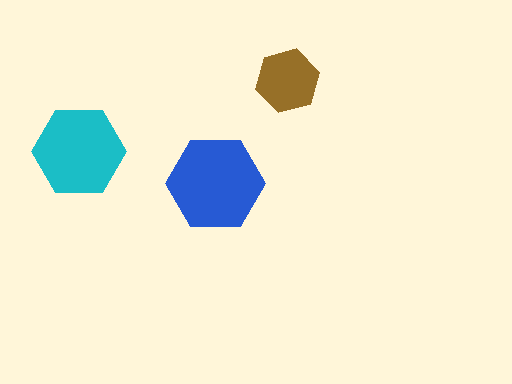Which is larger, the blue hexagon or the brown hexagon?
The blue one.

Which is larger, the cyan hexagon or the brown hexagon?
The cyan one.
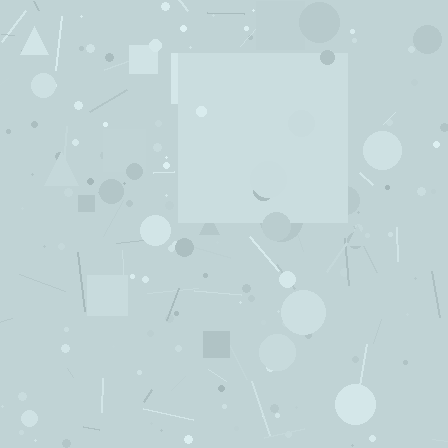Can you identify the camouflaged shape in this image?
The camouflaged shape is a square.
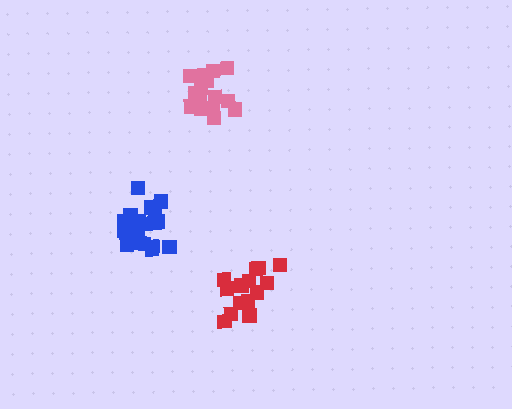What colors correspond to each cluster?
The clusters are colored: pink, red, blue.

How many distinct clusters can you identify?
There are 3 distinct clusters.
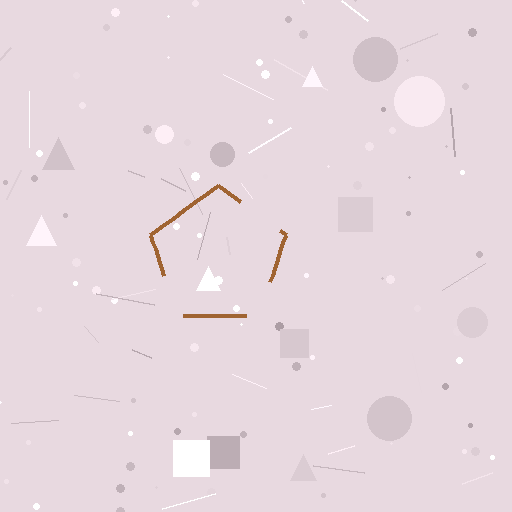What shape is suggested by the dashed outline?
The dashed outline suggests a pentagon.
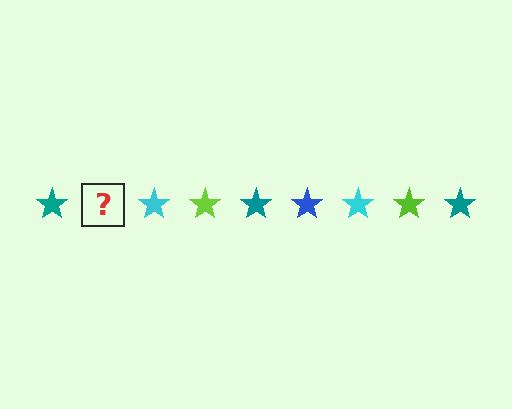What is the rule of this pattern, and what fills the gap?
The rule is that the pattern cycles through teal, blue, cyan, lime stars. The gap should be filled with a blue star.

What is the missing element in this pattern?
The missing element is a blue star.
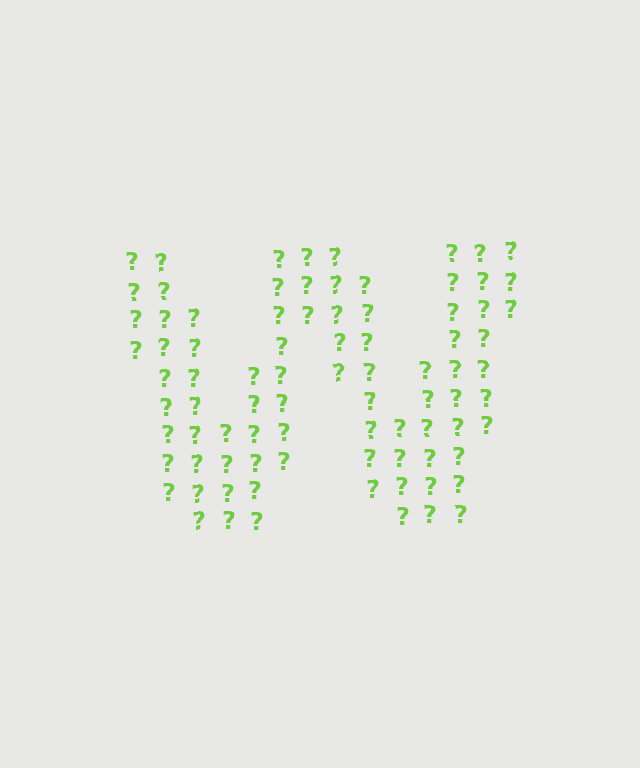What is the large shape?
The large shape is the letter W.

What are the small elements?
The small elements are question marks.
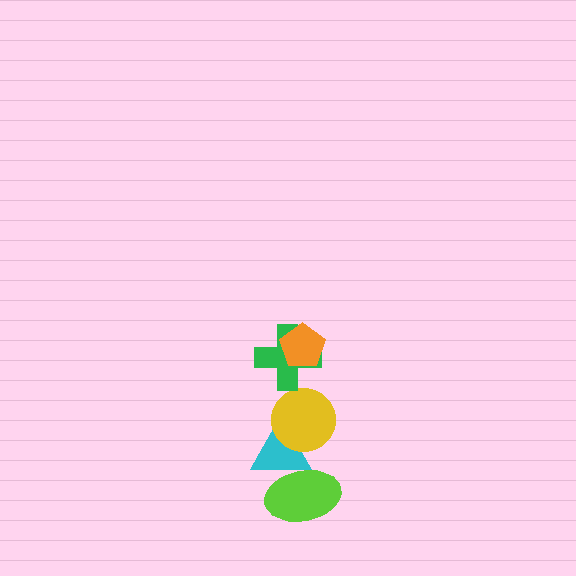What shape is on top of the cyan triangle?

---

Each line of the data is to be duplicated exactly; pictures stay out of the copy.

Which is larger, the blue hexagon or the brown hexagon?
The blue one.

Which is larger, the cyan hexagon or the brown hexagon?
The cyan one.
Can you identify the camouflaged shape in this image?
The camouflaged shape is a square.
What colors correspond to each cluster?
The clusters are colored: pink, red, blue.

How many distinct clusters can you identify?
There are 3 distinct clusters.
What shape is suggested by the dashed outline?
The dashed outline suggests a pentagon.
What is the rule of this pattern, and what fills the gap?
The rule is that the pattern cycles through teal, blue, cyan, lime stars. The gap should be filled with a blue star.

What is the missing element in this pattern?
The missing element is a blue star.
What is the large shape?
The large shape is the letter W.

What are the small elements?
The small elements are question marks.
What shape is on top of the cyan triangle?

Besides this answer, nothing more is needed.